◆ **What is required**
Go through the material and write it all out exactly, minus the pictures.

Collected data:
★ ★ ★

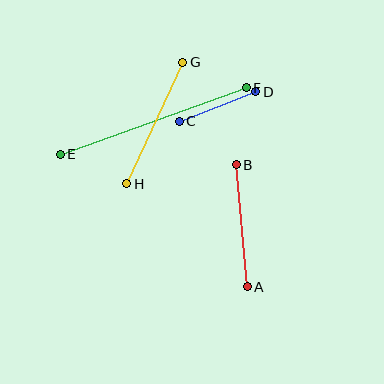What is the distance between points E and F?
The distance is approximately 198 pixels.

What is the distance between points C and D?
The distance is approximately 82 pixels.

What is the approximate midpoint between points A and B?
The midpoint is at approximately (242, 226) pixels.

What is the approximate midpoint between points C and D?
The midpoint is at approximately (218, 107) pixels.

★ ★ ★

◆ **Task solution**
What is the distance between points E and F?
The distance is approximately 198 pixels.

What is the distance between points C and D?
The distance is approximately 82 pixels.

What is the approximate midpoint between points A and B?
The midpoint is at approximately (242, 226) pixels.

What is the approximate midpoint between points C and D?
The midpoint is at approximately (218, 107) pixels.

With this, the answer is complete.